Geometry question dataset rows:
········
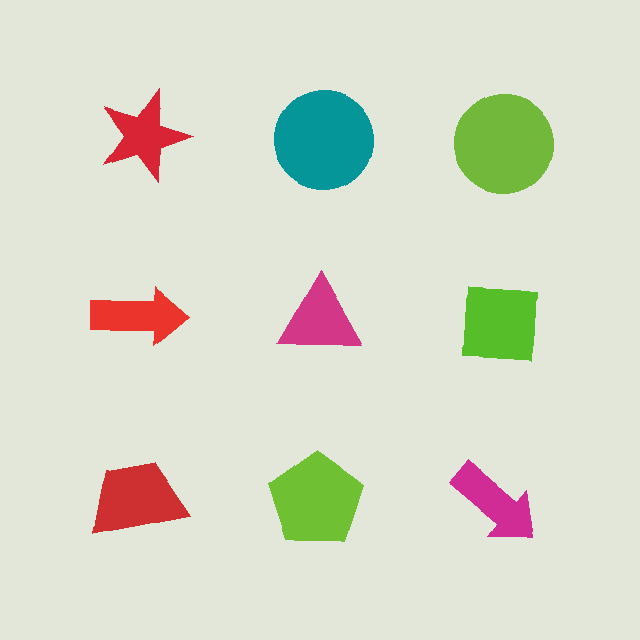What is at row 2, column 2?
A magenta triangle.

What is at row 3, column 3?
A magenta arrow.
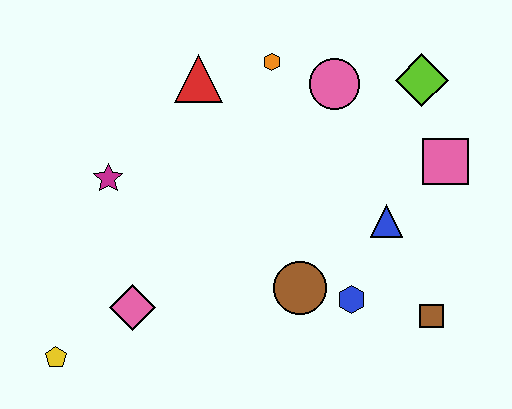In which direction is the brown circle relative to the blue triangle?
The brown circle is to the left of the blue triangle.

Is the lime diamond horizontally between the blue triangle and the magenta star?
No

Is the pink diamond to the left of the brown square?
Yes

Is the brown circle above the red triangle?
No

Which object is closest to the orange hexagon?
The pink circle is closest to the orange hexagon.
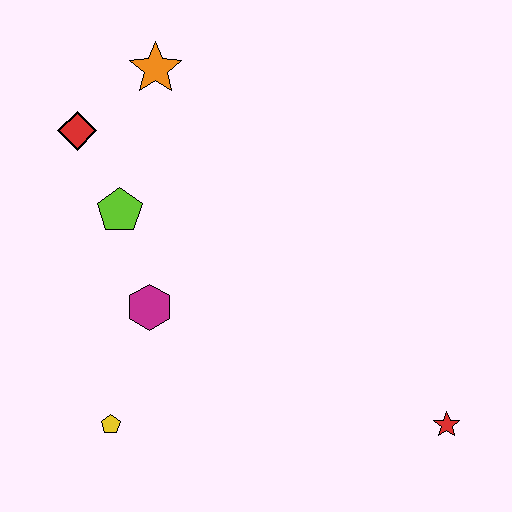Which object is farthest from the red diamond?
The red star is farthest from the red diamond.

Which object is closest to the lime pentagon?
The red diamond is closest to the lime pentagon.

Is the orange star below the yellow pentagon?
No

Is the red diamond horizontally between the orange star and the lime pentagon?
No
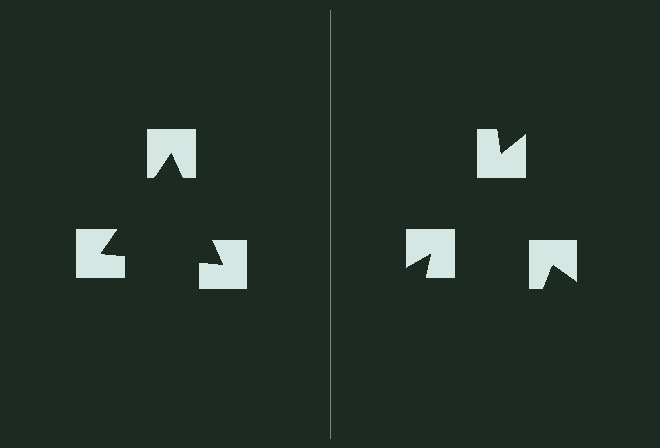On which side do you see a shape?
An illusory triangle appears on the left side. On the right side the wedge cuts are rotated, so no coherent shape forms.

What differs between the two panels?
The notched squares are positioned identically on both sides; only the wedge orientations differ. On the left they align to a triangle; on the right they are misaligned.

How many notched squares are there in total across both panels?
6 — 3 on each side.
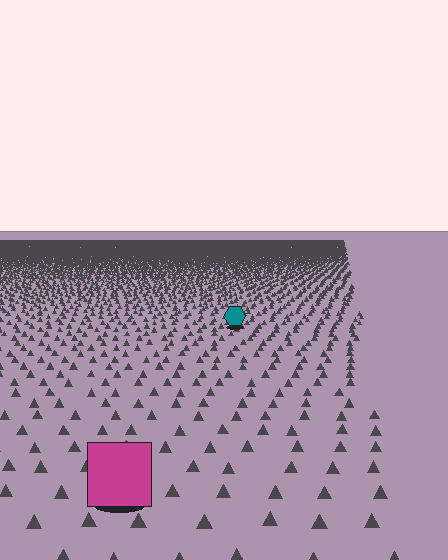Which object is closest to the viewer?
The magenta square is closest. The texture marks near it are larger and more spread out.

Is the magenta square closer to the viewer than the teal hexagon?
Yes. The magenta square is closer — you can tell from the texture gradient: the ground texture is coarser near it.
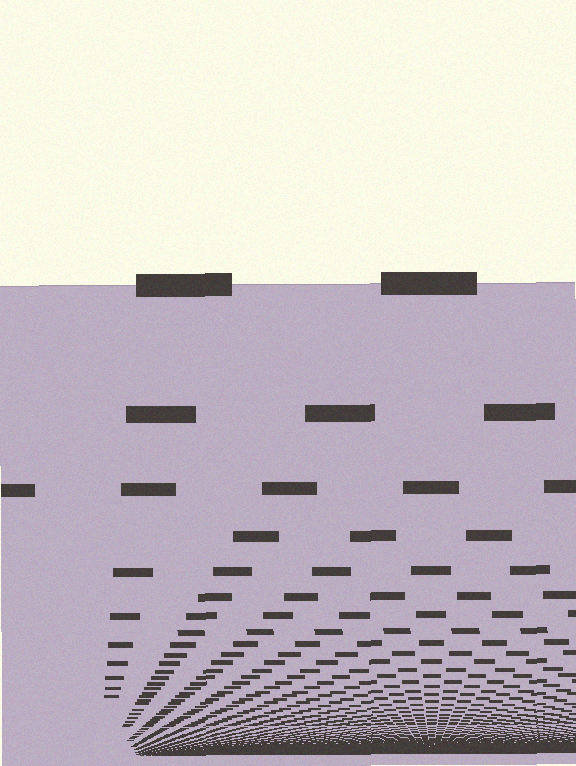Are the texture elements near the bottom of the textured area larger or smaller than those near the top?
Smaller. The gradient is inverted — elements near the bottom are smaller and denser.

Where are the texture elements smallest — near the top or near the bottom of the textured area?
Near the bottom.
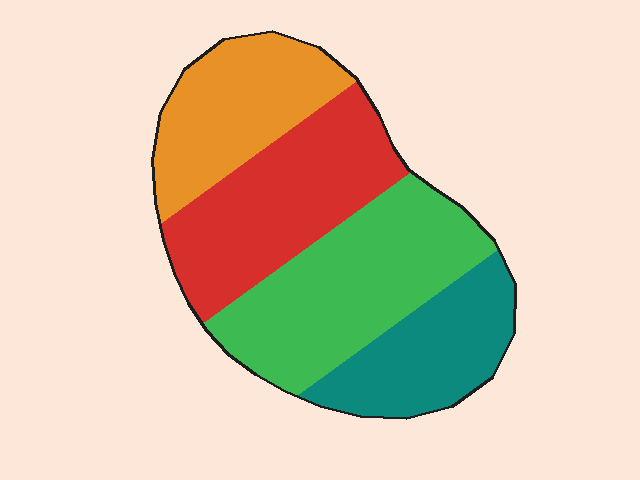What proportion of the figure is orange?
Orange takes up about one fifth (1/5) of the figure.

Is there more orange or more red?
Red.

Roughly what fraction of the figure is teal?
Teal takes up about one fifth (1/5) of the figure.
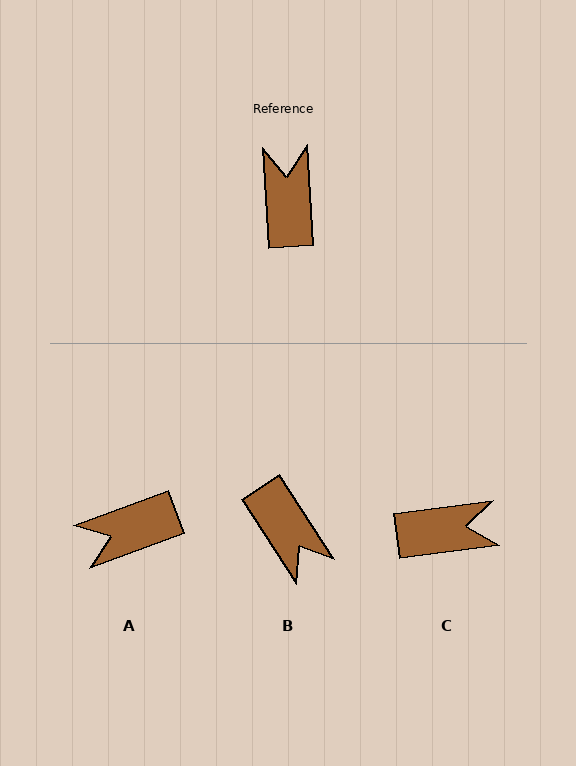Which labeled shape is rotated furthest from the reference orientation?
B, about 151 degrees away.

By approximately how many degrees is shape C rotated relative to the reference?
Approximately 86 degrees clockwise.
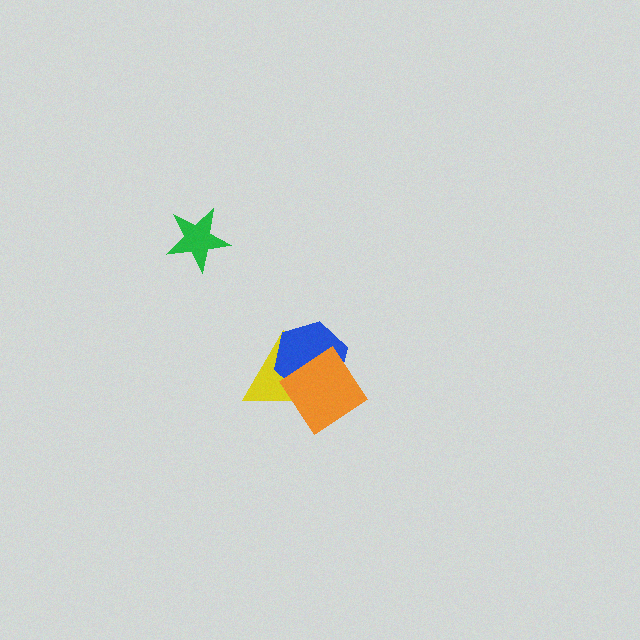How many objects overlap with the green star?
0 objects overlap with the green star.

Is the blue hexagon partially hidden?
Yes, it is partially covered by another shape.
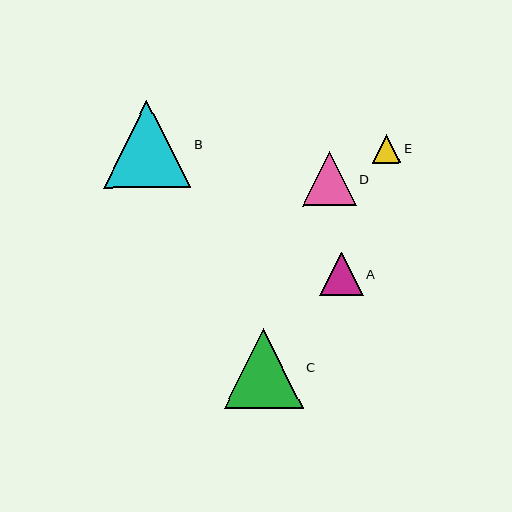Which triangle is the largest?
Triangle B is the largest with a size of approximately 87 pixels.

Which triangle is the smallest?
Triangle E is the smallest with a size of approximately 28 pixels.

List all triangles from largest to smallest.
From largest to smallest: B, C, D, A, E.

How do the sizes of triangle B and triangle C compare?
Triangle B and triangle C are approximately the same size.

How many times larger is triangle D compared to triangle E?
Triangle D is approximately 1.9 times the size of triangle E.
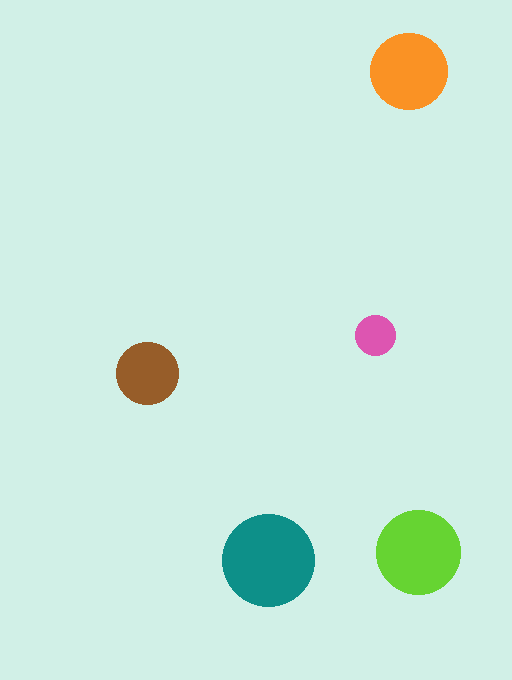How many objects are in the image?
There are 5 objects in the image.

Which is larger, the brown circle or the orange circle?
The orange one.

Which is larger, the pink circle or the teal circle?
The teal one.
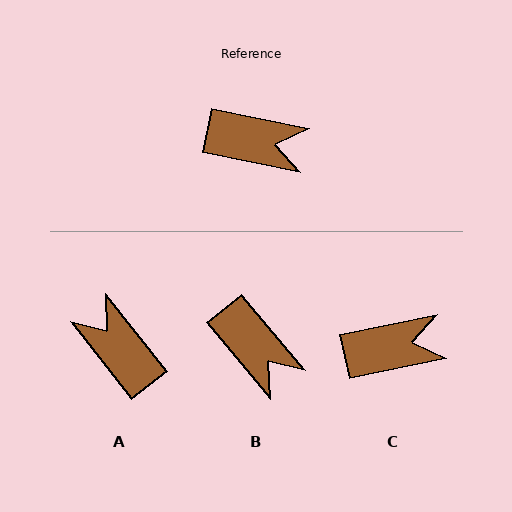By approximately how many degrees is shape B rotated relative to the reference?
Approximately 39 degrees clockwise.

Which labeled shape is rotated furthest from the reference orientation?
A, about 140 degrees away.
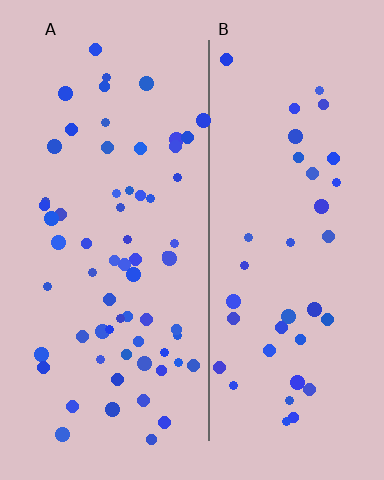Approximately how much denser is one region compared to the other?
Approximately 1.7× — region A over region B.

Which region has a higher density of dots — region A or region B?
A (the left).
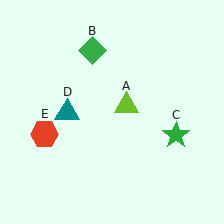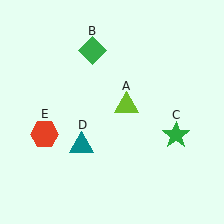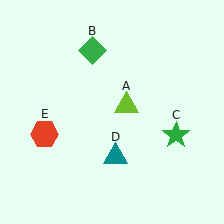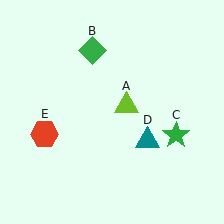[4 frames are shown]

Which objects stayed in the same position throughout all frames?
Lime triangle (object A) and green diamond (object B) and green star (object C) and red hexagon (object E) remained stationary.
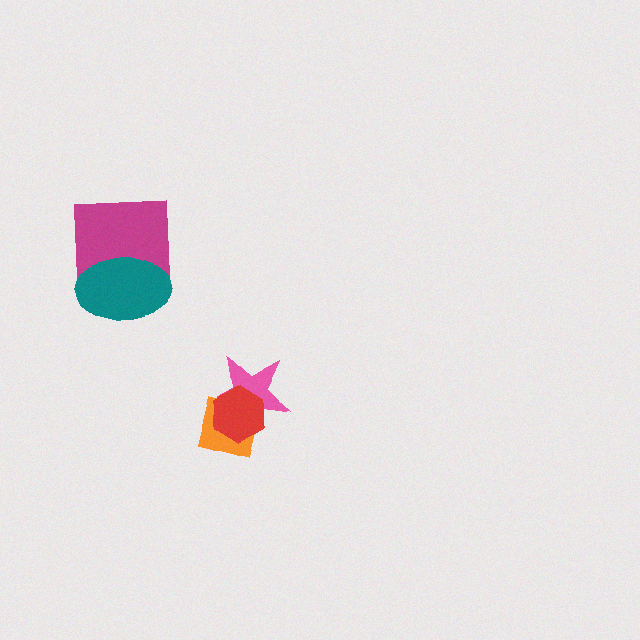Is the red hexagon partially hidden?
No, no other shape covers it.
········
◆ **Problem description**:
An exact transcription of all the entries is required, without the pictures.

◆ **Response**:
What is at row 2, column 2?
A magenta triangle.

What is at row 3, column 3?
A magenta arrow.
In which direction is the brown circle relative to the blue triangle?
The brown circle is to the left of the blue triangle.

Is the lime diamond horizontally between the blue triangle and the magenta star?
No

Is the pink diamond to the left of the brown square?
Yes

Is the brown circle above the red triangle?
No

Which object is closest to the orange hexagon?
The pink circle is closest to the orange hexagon.
Which object is farthest from the red diamond?
The red star is farthest from the red diamond.

Which object is closest to the lime pentagon?
The red diamond is closest to the lime pentagon.

Is the orange star below the yellow pentagon?
No

Is the red diamond horizontally between the orange star and the lime pentagon?
No
On which side do you see a shape?
An illusory triangle appears on the left side. On the right side the wedge cuts are rotated, so no coherent shape forms.

What differs between the two panels?
The notched squares are positioned identically on both sides; only the wedge orientations differ. On the left they align to a triangle; on the right they are misaligned.

How many notched squares are there in total across both panels?
6 — 3 on each side.
Which object is closest to the viewer?
The magenta square is closest. The texture marks near it are larger and more spread out.

Is the magenta square closer to the viewer than the teal hexagon?
Yes. The magenta square is closer — you can tell from the texture gradient: the ground texture is coarser near it.
Are the texture elements near the bottom of the textured area larger or smaller than those near the top?
Smaller. The gradient is inverted — elements near the bottom are smaller and denser.

Where are the texture elements smallest — near the top or near the bottom of the textured area?
Near the bottom.
What proportion of the figure is orange?
Orange takes up about one fifth (1/5) of the figure.

Is there more orange or more red?
Red.

Roughly what fraction of the figure is teal?
Teal takes up about one fifth (1/5) of the figure.
Which labeled shape is rotated furthest from the reference orientation?
B, about 151 degrees away.

By approximately how many degrees is shape C rotated relative to the reference?
Approximately 86 degrees clockwise.
How many objects overlap with the green star?
0 objects overlap with the green star.

Is the blue hexagon partially hidden?
Yes, it is partially covered by another shape.
Which triangle is the largest?
Triangle B is the largest with a size of approximately 87 pixels.

Which triangle is the smallest?
Triangle E is the smallest with a size of approximately 28 pixels.

List all triangles from largest to smallest.
From largest to smallest: B, C, D, A, E.

How do the sizes of triangle B and triangle C compare?
Triangle B and triangle C are approximately the same size.

How many times larger is triangle D compared to triangle E?
Triangle D is approximately 1.9 times the size of triangle E.
How many objects are in the image?
There are 5 objects in the image.

Which is larger, the brown circle or the orange circle?
The orange one.

Which is larger, the pink circle or the teal circle?
The teal one.
By approximately how many degrees is shape B rotated relative to the reference?
Approximately 39 degrees clockwise.

Which labeled shape is rotated furthest from the reference orientation?
A, about 140 degrees away.
Approximately how much denser is one region compared to the other?
Approximately 1.7× — region A over region B.

Which region has a higher density of dots — region A or region B?
A (the left).
[4 frames are shown]

Which objects stayed in the same position throughout all frames?
Lime triangle (object A) and green diamond (object B) and green star (object C) and red hexagon (object E) remained stationary.
Is the red hexagon partially hidden?
No, no other shape covers it.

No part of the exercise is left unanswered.